:: Extracted entries ::
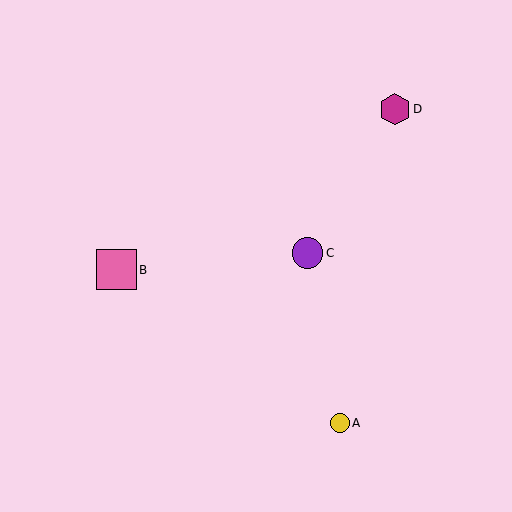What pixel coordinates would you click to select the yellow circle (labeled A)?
Click at (340, 423) to select the yellow circle A.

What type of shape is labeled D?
Shape D is a magenta hexagon.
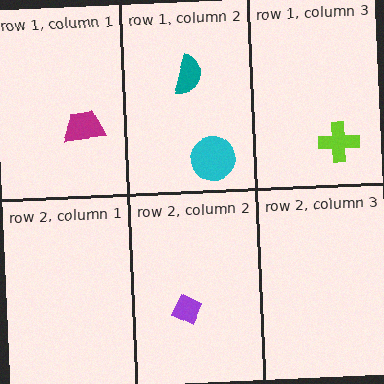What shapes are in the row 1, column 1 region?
The magenta trapezoid.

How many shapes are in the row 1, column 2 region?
2.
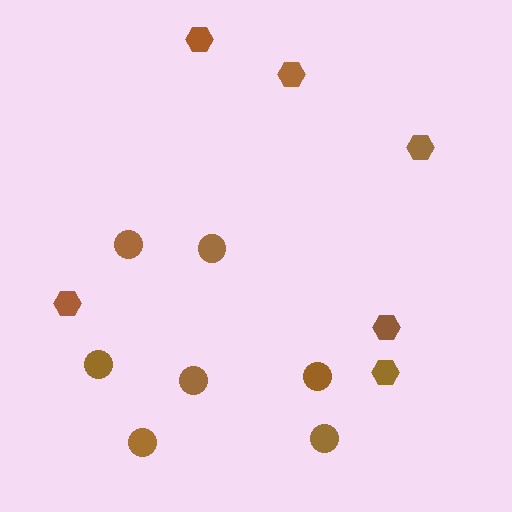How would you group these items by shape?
There are 2 groups: one group of hexagons (6) and one group of circles (7).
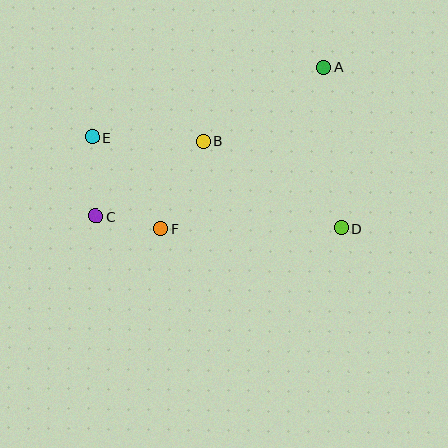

:: Prompt ::
Nothing but the lines from the one holding "What shapes are" through the last line of the entries should be written out, exactly and inclusively, minus the pictures.

:: Written answer ::
What shapes are in the row 1, column 1 region?
The magenta trapezoid.

How many shapes are in the row 1, column 2 region?
2.
How would you group these items by shape?
There are 2 groups: one group of hexagons (6) and one group of circles (7).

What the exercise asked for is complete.